Given request: Reproduce the records below in their entirety, character for character.

Data rows:
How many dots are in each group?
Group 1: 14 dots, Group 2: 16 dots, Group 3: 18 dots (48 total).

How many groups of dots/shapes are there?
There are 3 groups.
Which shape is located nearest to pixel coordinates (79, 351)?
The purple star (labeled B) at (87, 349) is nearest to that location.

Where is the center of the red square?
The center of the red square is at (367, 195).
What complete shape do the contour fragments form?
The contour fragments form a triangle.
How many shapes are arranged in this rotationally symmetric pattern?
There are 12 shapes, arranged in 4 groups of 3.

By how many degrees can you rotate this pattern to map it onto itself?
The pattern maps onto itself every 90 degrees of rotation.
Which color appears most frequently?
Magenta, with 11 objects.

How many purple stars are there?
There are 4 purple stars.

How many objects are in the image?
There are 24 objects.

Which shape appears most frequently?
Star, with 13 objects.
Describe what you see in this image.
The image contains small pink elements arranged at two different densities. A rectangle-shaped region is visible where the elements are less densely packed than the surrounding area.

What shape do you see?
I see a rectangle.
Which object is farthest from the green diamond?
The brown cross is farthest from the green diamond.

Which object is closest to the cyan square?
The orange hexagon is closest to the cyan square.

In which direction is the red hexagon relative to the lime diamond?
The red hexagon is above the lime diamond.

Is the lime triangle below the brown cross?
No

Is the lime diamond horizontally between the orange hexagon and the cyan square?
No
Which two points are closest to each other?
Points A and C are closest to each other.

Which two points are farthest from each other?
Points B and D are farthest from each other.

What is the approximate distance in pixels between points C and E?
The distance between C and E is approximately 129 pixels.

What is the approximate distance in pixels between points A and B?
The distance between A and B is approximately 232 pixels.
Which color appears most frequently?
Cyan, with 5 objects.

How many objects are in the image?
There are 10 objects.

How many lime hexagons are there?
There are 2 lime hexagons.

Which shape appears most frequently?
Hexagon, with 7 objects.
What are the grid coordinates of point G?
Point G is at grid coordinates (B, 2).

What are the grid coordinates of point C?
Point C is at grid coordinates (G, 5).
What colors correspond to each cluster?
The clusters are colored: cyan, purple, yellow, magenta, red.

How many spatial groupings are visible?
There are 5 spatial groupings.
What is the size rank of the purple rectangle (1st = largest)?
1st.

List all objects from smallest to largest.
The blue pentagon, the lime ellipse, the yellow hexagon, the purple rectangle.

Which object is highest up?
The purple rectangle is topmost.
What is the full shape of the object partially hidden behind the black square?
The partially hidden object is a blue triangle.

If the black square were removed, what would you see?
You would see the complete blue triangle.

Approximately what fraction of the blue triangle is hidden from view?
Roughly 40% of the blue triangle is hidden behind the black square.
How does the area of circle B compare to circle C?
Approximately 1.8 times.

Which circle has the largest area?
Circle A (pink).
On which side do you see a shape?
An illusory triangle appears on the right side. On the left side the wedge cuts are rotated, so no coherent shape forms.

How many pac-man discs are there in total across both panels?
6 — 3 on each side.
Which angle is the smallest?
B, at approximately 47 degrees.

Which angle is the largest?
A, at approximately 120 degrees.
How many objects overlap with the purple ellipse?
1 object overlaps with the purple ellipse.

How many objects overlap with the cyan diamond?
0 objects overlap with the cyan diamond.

Correct output:
How many dots are in each group?
Group 1: 14 dots, Group 2: 16 dots, Group 3: 18 dots (48 total).

How many groups of dots/shapes are there?
There are 3 groups.
Which shape is located nearest to pixel coordinates (79, 351)?
The purple star (labeled B) at (87, 349) is nearest to that location.

Where is the center of the red square?
The center of the red square is at (367, 195).
What complete shape do the contour fragments form?
The contour fragments form a triangle.
How many shapes are arranged in this rotationally symmetric pattern?
There are 12 shapes, arranged in 4 groups of 3.

By how many degrees can you rotate this pattern to map it onto itself?
The pattern maps onto itself every 90 degrees of rotation.
Which color appears most frequently?
Magenta, with 11 objects.

How many purple stars are there?
There are 4 purple stars.

How many objects are in the image?
There are 24 objects.

Which shape appears most frequently?
Star, with 13 objects.
Describe what you see in this image.
The image contains small pink elements arranged at two different densities. A rectangle-shaped region is visible where the elements are less densely packed than the surrounding area.

What shape do you see?
I see a rectangle.
Which object is farthest from the green diamond?
The brown cross is farthest from the green diamond.

Which object is closest to the cyan square?
The orange hexagon is closest to the cyan square.

In which direction is the red hexagon relative to the lime diamond?
The red hexagon is above the lime diamond.

Is the lime triangle below the brown cross?
No

Is the lime diamond horizontally between the orange hexagon and the cyan square?
No
Which two points are closest to each other?
Points A and C are closest to each other.

Which two points are farthest from each other?
Points B and D are farthest from each other.

What is the approximate distance in pixels between points C and E?
The distance between C and E is approximately 129 pixels.

What is the approximate distance in pixels between points A and B?
The distance between A and B is approximately 232 pixels.
Which color appears most frequently?
Cyan, with 5 objects.

How many objects are in the image?
There are 10 objects.

How many lime hexagons are there?
There are 2 lime hexagons.

Which shape appears most frequently?
Hexagon, with 7 objects.
What are the grid coordinates of point G?
Point G is at grid coordinates (B, 2).

What are the grid coordinates of point C?
Point C is at grid coordinates (G, 5).
What colors correspond to each cluster?
The clusters are colored: cyan, purple, yellow, magenta, red.

How many spatial groupings are visible?
There are 5 spatial groupings.
What is the size rank of the purple rectangle (1st = largest)?
1st.

List all objects from smallest to largest.
The blue pentagon, the lime ellipse, the yellow hexagon, the purple rectangle.

Which object is highest up?
The purple rectangle is topmost.
What is the full shape of the object partially hidden behind the black square?
The partially hidden object is a blue triangle.

If the black square were removed, what would you see?
You would see the complete blue triangle.

Approximately what fraction of the blue triangle is hidden from view?
Roughly 40% of the blue triangle is hidden behind the black square.
How does the area of circle B compare to circle C?
Approximately 1.8 times.

Which circle has the largest area?
Circle A (pink).
On which side do you see a shape?
An illusory triangle appears on the right side. On the left side the wedge cuts are rotated, so no coherent shape forms.

How many pac-man discs are there in total across both panels?
6 — 3 on each side.
Which angle is the smallest?
B, at approximately 47 degrees.

Which angle is the largest?
A, at approximately 120 degrees.
How many objects overlap with the purple ellipse?
1 object overlaps with the purple ellipse.

How many objects overlap with the cyan diamond?
0 objects overlap with the cyan diamond.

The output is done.